▸ REQUIREMENTS: Your task is to extract the lines from the one holding "How many times larger is hexagon B" through the end of the material. Set them down exactly and add nothing.

▸ Dataset entries:
•••••
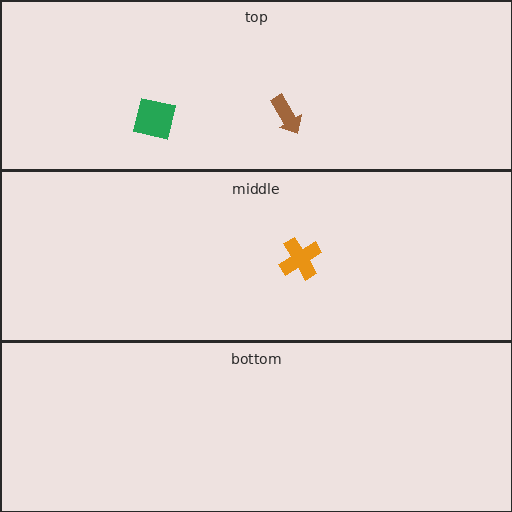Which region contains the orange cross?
The middle region.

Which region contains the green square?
The top region.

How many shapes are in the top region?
2.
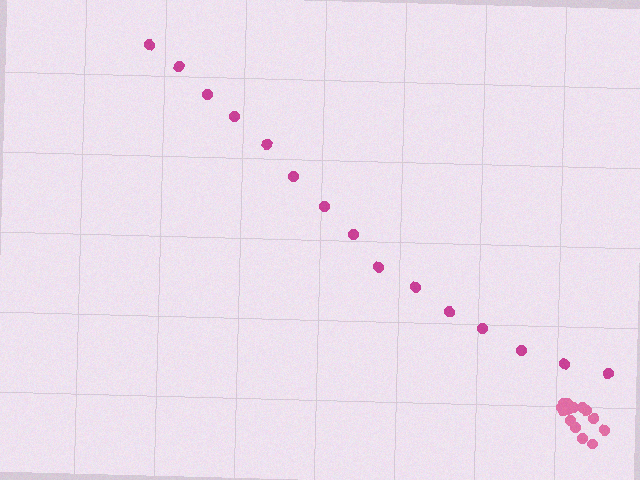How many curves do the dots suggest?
There are 2 distinct paths.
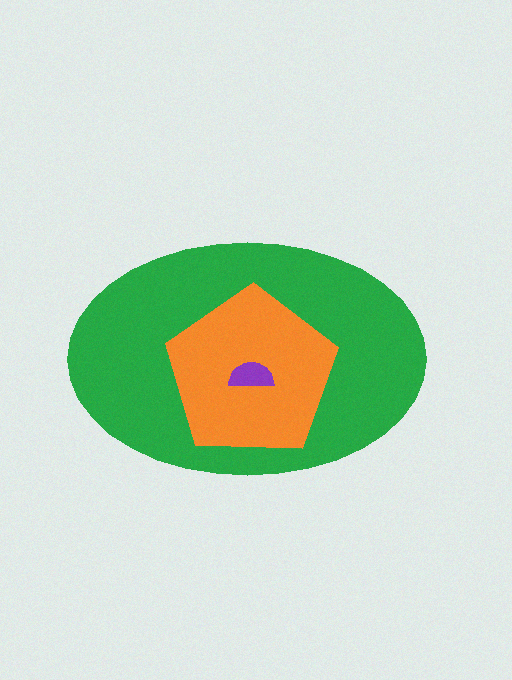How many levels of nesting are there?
3.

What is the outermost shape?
The green ellipse.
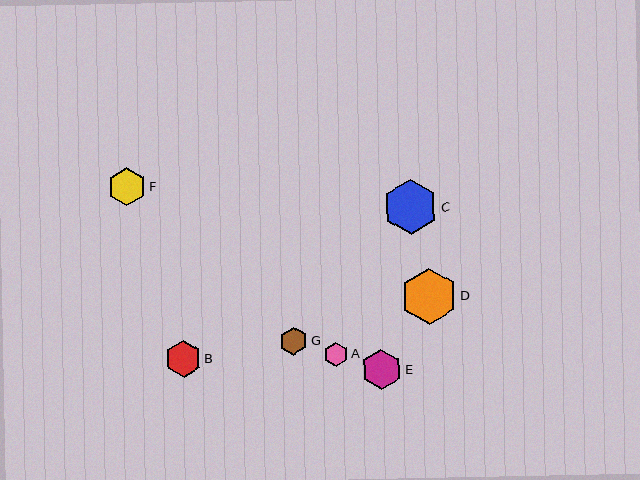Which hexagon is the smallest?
Hexagon A is the smallest with a size of approximately 24 pixels.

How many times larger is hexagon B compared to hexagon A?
Hexagon B is approximately 1.5 times the size of hexagon A.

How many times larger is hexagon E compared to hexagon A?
Hexagon E is approximately 1.7 times the size of hexagon A.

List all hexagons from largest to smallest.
From largest to smallest: D, C, E, F, B, G, A.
•••••
▸ THE COMPLETED TASK:
How many times larger is hexagon B compared to hexagon A?
Hexagon B is approximately 1.5 times the size of hexagon A.

How many times larger is hexagon E compared to hexagon A?
Hexagon E is approximately 1.7 times the size of hexagon A.

List all hexagons from largest to smallest.
From largest to smallest: D, C, E, F, B, G, A.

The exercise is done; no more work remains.